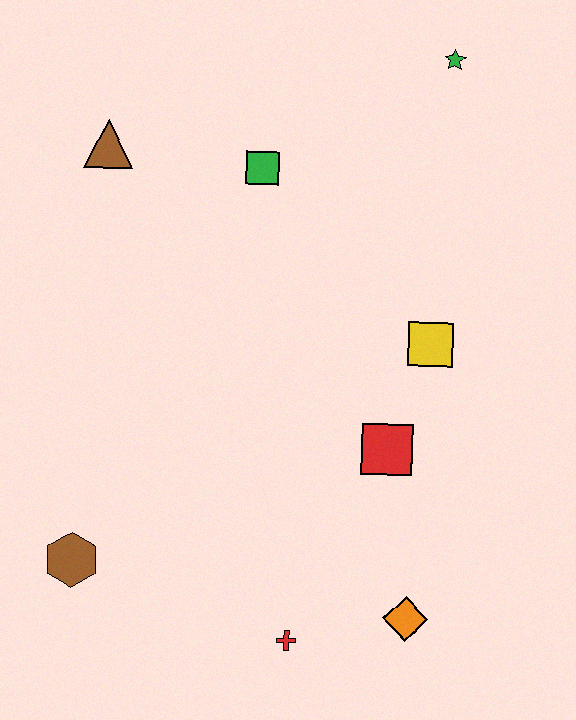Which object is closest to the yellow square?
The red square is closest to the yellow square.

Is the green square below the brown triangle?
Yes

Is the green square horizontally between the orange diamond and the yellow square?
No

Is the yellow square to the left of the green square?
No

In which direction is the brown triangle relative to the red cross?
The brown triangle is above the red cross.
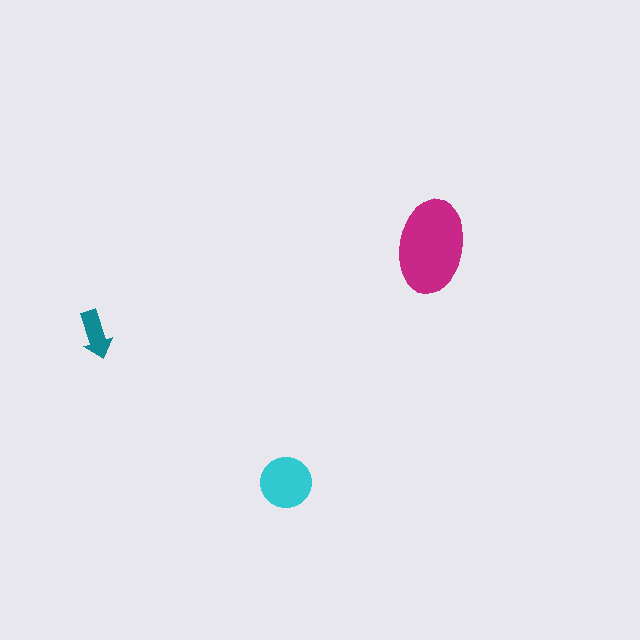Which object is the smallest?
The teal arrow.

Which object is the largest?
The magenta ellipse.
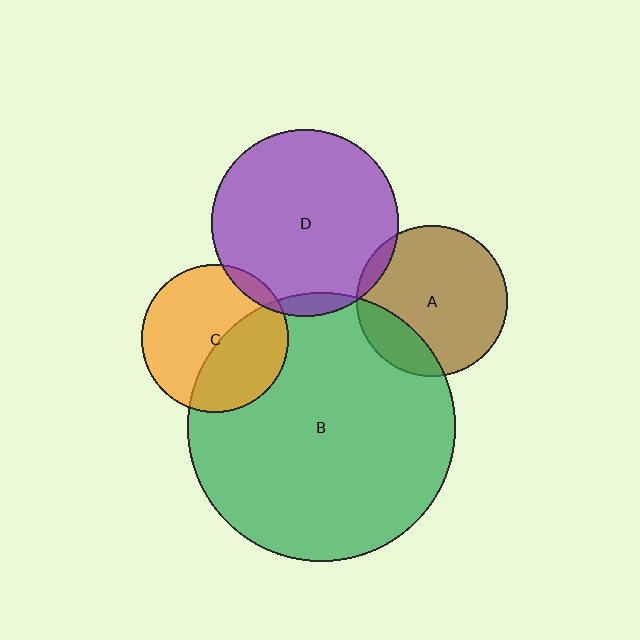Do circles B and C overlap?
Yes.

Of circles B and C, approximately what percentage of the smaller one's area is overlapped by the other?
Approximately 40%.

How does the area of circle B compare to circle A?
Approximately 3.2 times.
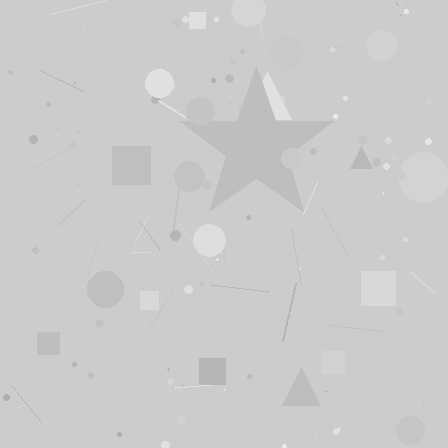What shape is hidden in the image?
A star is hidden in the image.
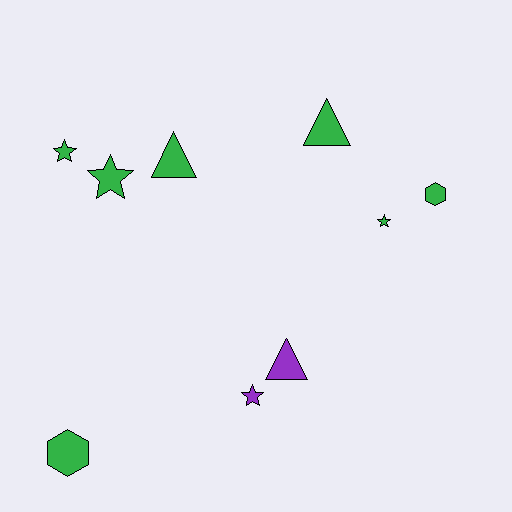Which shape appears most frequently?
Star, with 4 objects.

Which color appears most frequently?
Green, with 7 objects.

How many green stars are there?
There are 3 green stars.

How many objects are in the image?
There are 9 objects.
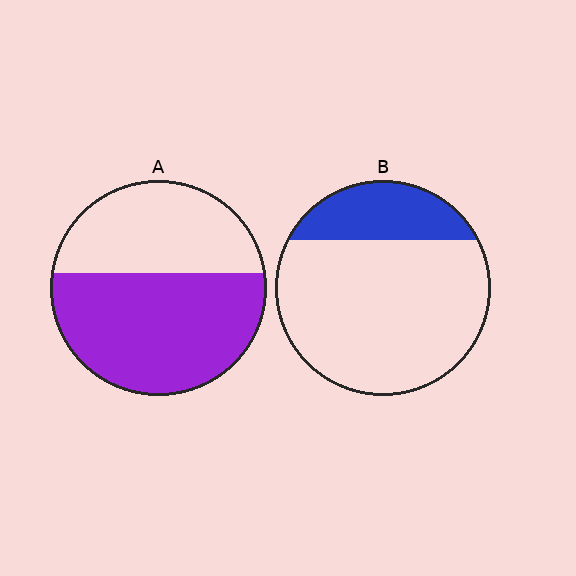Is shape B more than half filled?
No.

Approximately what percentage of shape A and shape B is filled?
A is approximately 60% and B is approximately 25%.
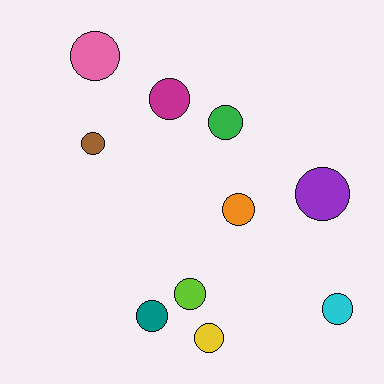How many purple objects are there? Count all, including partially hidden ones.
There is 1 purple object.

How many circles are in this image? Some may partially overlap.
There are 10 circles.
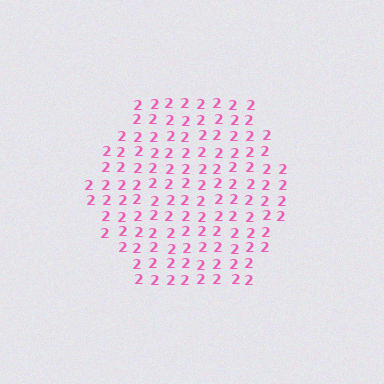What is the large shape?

**Set task**
Please set down each line of the data above exactly as written, without the pictures.

**Finished task**
Which object is closest to the yellow square?
The red square is closest to the yellow square.

Is the green square below the brown triangle?
Yes

Is the green square horizontally between the orange diamond and the yellow square?
No

Is the yellow square to the left of the green square?
No

In which direction is the brown triangle relative to the red cross?
The brown triangle is above the red cross.
Which object is the smallest?
The teal arrow.

Which object is the largest?
The magenta ellipse.
Do circles B and C overlap?
Yes.

Of circles B and C, approximately what percentage of the smaller one's area is overlapped by the other?
Approximately 40%.

How does the area of circle B compare to circle A?
Approximately 3.2 times.
What shape is hidden in the image?
A star is hidden in the image.
Which shape appears most frequently?
Star, with 4 objects.

Which color appears most frequently?
Green, with 7 objects.

How many green stars are there?
There are 3 green stars.

How many objects are in the image?
There are 9 objects.
Is shape B more than half filled?
No.

Approximately what percentage of shape A and shape B is filled?
A is approximately 60% and B is approximately 25%.
How many purple objects are there? Count all, including partially hidden ones.
There is 1 purple object.

How many circles are in this image? Some may partially overlap.
There are 10 circles.
What is the large shape?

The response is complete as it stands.